### Exercise data
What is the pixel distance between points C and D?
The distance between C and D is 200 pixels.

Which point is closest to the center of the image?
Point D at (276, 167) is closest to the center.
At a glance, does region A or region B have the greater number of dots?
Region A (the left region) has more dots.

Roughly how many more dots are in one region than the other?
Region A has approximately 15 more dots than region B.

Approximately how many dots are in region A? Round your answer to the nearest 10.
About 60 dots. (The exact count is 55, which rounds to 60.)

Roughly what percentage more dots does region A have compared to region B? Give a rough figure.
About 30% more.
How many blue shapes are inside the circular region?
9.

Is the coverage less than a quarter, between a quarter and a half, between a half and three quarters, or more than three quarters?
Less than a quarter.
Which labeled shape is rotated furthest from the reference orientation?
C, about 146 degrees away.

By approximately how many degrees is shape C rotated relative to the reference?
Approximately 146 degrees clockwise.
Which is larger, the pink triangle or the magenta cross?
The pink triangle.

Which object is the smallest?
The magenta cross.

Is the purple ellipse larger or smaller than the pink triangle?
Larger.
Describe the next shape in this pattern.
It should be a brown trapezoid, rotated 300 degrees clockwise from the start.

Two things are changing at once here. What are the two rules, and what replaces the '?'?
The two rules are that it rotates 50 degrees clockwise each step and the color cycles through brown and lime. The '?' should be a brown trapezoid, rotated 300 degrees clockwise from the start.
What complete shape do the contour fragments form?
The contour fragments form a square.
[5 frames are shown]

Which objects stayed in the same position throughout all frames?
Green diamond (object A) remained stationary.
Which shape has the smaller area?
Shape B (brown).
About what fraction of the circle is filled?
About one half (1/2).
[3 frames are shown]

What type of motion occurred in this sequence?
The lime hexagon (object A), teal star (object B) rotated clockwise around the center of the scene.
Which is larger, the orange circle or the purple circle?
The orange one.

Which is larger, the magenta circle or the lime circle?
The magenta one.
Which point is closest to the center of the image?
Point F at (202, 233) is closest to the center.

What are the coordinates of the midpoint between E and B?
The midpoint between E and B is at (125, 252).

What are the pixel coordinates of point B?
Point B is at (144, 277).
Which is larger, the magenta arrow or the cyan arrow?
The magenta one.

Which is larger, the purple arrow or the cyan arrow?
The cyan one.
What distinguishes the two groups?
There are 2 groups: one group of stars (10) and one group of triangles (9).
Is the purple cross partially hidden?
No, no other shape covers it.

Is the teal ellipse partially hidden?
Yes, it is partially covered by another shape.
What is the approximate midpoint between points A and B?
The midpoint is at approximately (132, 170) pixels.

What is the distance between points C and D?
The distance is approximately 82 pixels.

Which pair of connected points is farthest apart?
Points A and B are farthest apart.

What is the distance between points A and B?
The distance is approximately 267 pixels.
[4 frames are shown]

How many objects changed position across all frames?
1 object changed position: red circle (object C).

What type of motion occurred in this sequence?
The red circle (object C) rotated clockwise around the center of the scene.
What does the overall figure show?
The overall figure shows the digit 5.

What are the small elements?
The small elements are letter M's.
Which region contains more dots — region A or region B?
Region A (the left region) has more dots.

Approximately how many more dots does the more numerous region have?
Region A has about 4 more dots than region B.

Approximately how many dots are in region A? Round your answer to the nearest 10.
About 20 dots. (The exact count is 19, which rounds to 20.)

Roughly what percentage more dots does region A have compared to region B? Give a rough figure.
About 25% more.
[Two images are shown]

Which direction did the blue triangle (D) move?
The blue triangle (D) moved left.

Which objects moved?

### Challenge
Read the data above. Pull out each line in which the string "shown" appears.

### Output for this task
[5 frames are shown]
[3 frames are shown]
[4 frames are shown]
[Two images are shown]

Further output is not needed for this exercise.